## Stated problem
Without including any pictures, copy each entry below exactly.
======== Data for processing
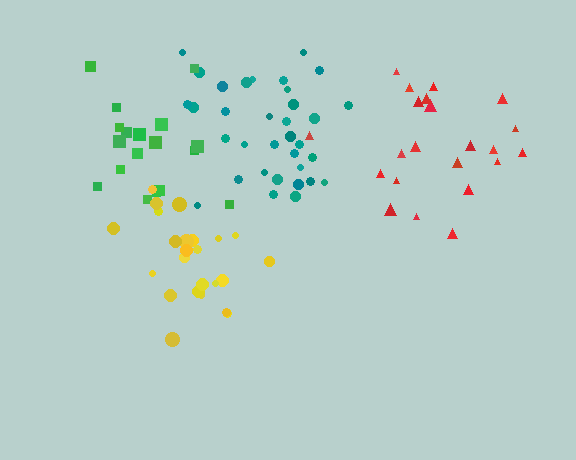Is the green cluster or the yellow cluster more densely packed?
Yellow.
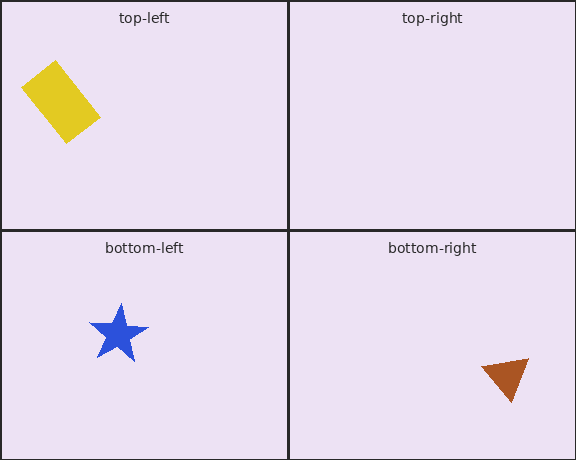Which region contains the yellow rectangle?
The top-left region.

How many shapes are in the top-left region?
1.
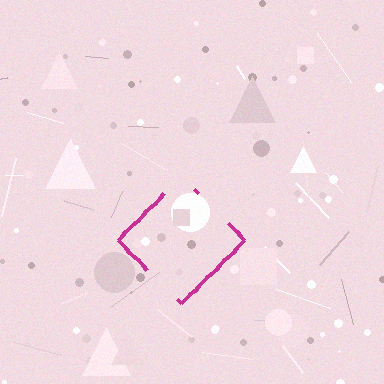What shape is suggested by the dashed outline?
The dashed outline suggests a diamond.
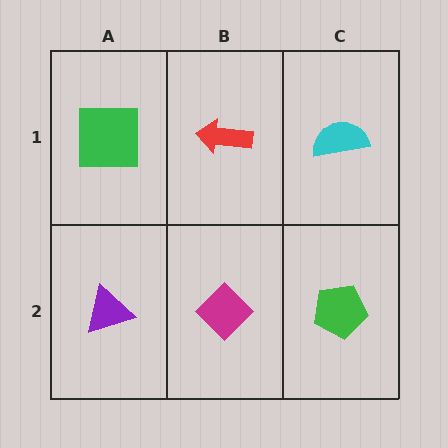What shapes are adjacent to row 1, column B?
A magenta diamond (row 2, column B), a green square (row 1, column A), a cyan semicircle (row 1, column C).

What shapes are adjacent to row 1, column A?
A purple triangle (row 2, column A), a red arrow (row 1, column B).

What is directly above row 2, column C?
A cyan semicircle.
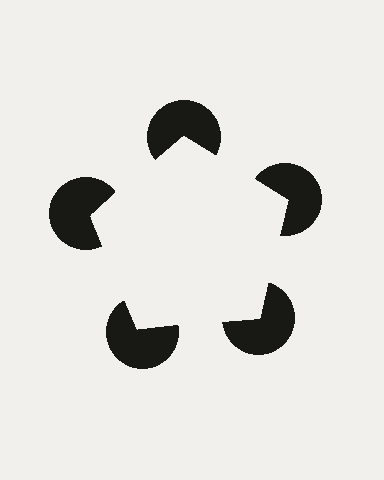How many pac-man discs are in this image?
There are 5 — one at each vertex of the illusory pentagon.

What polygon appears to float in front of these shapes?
An illusory pentagon — its edges are inferred from the aligned wedge cuts in the pac-man discs, not physically drawn.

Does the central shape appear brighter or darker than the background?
It typically appears slightly brighter than the background, even though no actual brightness change is drawn.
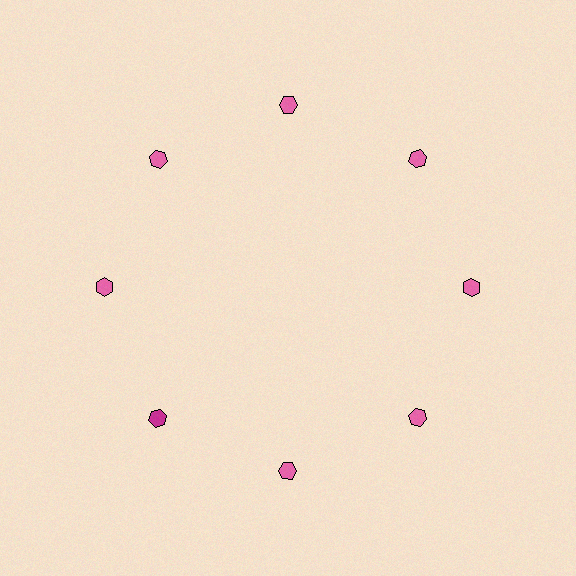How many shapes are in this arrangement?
There are 8 shapes arranged in a ring pattern.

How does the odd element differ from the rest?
It has a different color: magenta instead of pink.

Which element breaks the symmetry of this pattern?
The magenta hexagon at roughly the 8 o'clock position breaks the symmetry. All other shapes are pink hexagons.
================
## Answer to this exercise
Is the green cluster or the yellow cluster more densely packed?
Yellow.
Which region contains the yellow rectangle?
The top-left region.

How many shapes are in the top-left region?
1.
What shape is suggested by the dashed outline?
The dashed outline suggests a diamond.
What shapes are adjacent to row 1, column B?
A magenta diamond (row 2, column B), a green square (row 1, column A), a cyan semicircle (row 1, column C).

What shapes are adjacent to row 1, column A?
A purple triangle (row 2, column A), a red arrow (row 1, column B).

What is directly above row 2, column C?
A cyan semicircle.
How many pac-man discs are in this image?
There are 5 — one at each vertex of the illusory pentagon.

What polygon appears to float in front of these shapes?
An illusory pentagon — its edges are inferred from the aligned wedge cuts in the pac-man discs, not physically drawn.

Does the central shape appear brighter or darker than the background?
It typically appears slightly brighter than the background, even though no actual brightness change is drawn.
How many shapes are in this arrangement?
There are 8 shapes arranged in a ring pattern.

How does the odd element differ from the rest?
It has a different color: magenta instead of pink.

Which element breaks the symmetry of this pattern?
The magenta hexagon at roughly the 8 o'clock position breaks the symmetry. All other shapes are pink hexagons.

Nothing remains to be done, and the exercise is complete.